TASK DIRECTIONS: The answer is every line in the data below that contains the word "shown".

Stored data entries
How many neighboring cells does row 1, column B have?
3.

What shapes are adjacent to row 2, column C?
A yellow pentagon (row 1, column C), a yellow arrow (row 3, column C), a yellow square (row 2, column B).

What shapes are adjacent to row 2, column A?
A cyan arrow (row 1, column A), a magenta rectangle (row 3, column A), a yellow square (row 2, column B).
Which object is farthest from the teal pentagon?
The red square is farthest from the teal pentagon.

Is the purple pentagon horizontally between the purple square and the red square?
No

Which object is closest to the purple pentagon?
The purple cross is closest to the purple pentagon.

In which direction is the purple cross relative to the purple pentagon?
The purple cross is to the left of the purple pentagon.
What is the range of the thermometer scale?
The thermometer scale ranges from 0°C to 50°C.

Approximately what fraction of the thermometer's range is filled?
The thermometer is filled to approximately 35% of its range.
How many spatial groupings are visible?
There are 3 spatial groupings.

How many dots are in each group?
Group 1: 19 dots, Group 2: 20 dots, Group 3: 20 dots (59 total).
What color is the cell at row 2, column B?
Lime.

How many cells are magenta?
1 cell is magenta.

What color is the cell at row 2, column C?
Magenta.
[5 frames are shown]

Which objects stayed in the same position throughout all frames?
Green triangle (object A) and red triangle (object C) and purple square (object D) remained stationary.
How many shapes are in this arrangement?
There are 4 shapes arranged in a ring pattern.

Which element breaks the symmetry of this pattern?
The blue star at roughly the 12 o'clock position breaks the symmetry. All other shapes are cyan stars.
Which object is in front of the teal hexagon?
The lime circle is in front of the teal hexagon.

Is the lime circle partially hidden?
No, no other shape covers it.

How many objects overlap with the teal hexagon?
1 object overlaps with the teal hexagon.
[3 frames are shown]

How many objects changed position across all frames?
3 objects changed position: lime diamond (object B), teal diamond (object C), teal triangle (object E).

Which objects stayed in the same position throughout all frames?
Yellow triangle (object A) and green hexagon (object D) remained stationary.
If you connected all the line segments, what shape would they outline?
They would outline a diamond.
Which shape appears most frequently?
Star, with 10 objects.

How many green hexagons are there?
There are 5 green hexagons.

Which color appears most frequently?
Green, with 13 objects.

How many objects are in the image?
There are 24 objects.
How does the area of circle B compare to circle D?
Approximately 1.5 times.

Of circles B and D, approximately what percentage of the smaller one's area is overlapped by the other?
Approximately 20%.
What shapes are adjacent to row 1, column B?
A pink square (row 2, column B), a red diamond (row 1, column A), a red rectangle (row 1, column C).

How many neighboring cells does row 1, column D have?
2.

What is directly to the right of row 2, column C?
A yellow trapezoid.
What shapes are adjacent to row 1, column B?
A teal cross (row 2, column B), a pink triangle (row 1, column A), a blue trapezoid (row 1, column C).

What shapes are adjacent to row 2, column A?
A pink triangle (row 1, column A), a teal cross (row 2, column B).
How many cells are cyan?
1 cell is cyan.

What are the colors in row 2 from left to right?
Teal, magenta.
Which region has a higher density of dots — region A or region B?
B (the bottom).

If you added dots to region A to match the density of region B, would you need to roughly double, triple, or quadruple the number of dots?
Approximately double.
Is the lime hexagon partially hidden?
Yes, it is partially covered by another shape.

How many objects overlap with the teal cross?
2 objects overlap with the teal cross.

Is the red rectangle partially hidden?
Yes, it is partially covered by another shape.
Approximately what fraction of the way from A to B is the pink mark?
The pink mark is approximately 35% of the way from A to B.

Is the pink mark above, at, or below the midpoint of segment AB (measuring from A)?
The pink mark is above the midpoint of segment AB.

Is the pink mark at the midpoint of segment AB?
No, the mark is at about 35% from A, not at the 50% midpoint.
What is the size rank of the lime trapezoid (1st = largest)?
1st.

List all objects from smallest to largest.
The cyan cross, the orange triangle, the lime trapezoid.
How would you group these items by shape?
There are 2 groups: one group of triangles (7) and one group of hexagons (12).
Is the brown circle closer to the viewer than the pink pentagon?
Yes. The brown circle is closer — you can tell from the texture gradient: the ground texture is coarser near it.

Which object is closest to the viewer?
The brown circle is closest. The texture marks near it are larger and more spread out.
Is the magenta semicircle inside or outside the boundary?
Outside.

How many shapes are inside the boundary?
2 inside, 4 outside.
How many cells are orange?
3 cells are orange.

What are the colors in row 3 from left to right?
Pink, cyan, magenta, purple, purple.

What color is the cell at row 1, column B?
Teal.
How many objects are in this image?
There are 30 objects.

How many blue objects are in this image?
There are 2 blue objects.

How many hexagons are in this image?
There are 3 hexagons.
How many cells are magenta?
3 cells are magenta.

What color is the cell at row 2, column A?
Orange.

SOLUTION:
[5 frames are shown]
[3 frames are shown]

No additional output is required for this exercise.